Will you write out, word for word, every line from the one with "How many distinct" to the final line of the data below, with the pictures left out?

▶ [Questions concerning simple figures]
╭──
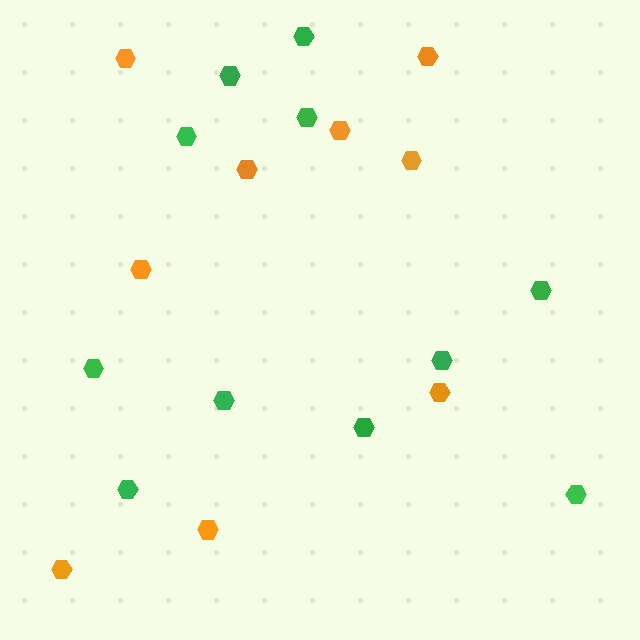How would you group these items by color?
There are 2 groups: one group of green hexagons (11) and one group of orange hexagons (9).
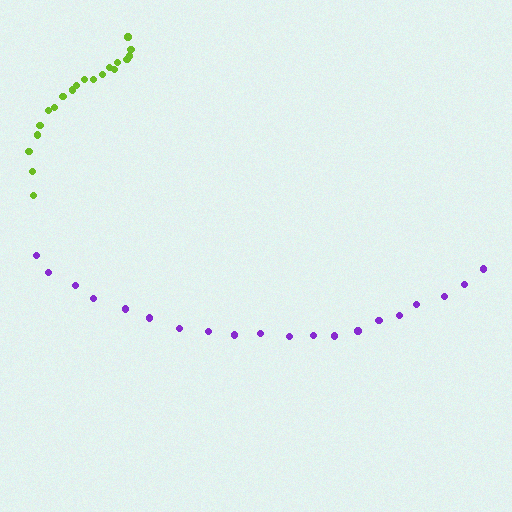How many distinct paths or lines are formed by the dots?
There are 2 distinct paths.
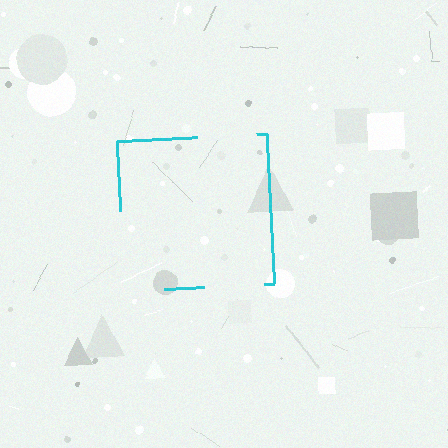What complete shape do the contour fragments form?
The contour fragments form a square.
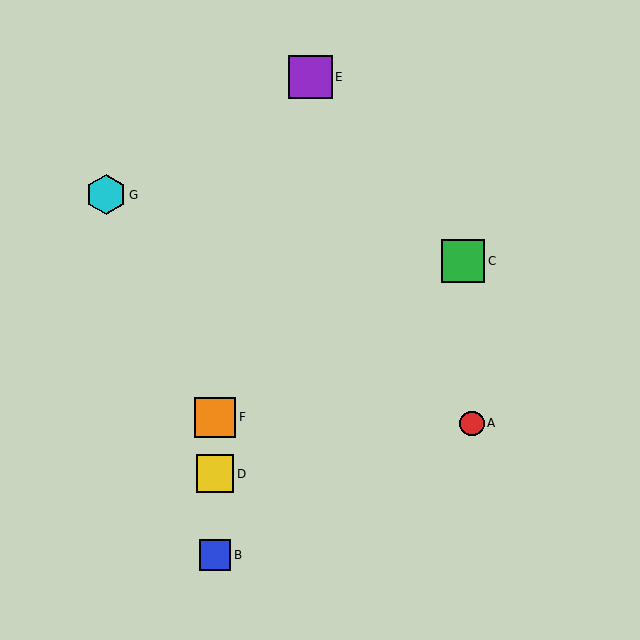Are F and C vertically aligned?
╰──
▶ [The reply]
How many distinct paths or lines are formed by the dots?
There are 2 distinct paths.
What complete shape do the contour fragments form?
The contour fragments form a square.
Are F and C vertically aligned?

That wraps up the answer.